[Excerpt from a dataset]
--- Start ---
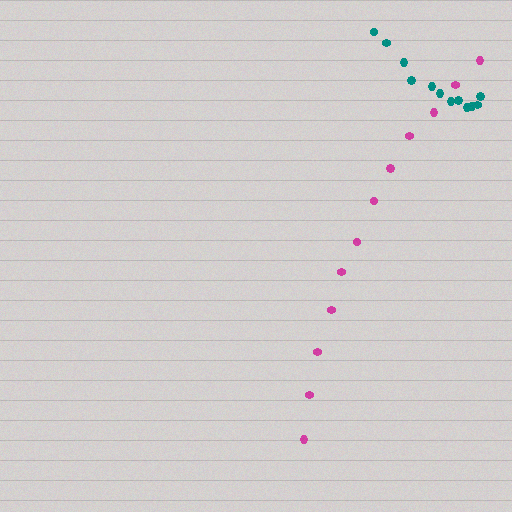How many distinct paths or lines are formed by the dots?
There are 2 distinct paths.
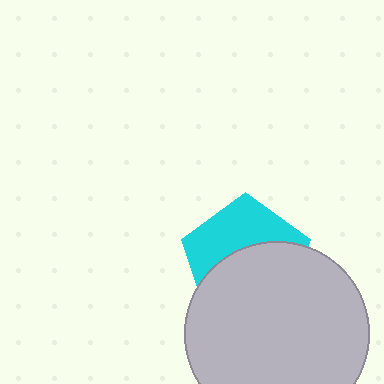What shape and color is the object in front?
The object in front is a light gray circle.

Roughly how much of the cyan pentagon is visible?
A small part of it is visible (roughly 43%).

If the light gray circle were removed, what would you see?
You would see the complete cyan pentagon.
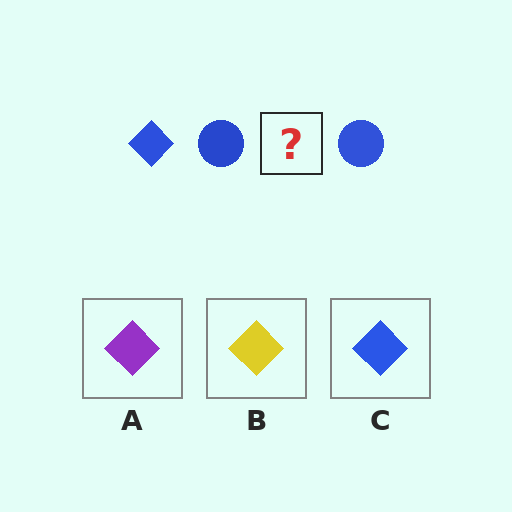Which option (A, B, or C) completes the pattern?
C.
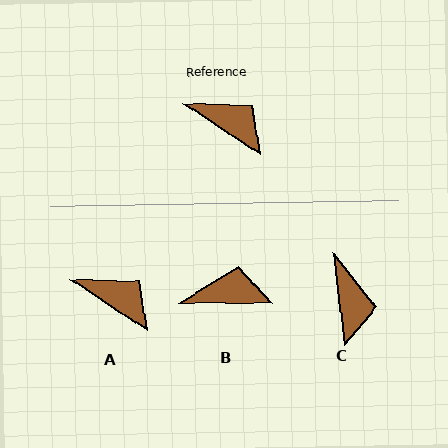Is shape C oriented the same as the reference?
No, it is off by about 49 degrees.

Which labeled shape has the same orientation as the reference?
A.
--- End ---
--- Start ---
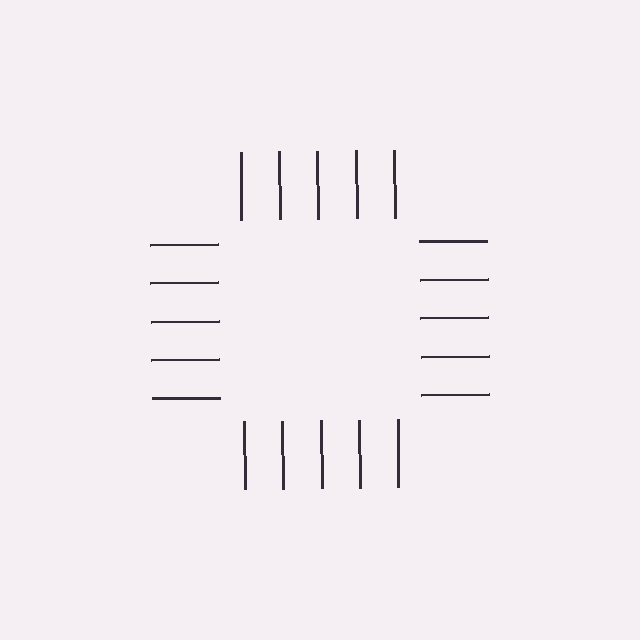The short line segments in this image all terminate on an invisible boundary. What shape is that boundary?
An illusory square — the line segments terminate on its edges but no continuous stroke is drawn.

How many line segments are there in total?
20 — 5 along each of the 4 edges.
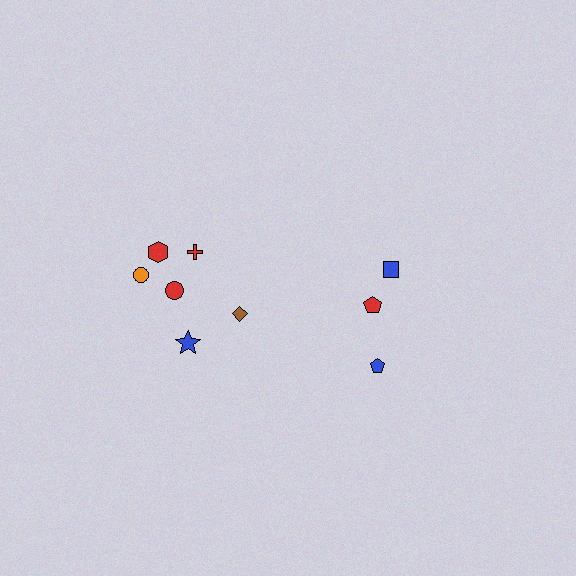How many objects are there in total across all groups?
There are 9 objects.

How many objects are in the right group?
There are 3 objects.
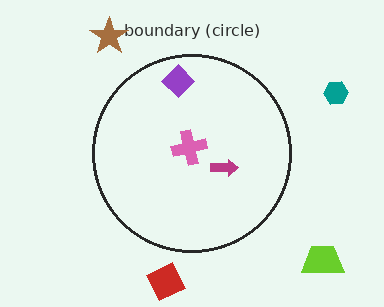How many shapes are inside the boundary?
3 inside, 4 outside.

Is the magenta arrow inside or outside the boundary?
--- End ---
● **PROBLEM DETAILS**
Starting at the line that contains "How many objects are there" and ending at the line that contains "Is the magenta", give the lines again exactly. Do not include the pictures.

● **THE ANSWER**
How many objects are there in total across all groups?
There are 9 objects.

How many objects are in the right group?
There are 3 objects.
How many shapes are inside the boundary?
3 inside, 4 outside.

Is the magenta arrow inside or outside the boundary?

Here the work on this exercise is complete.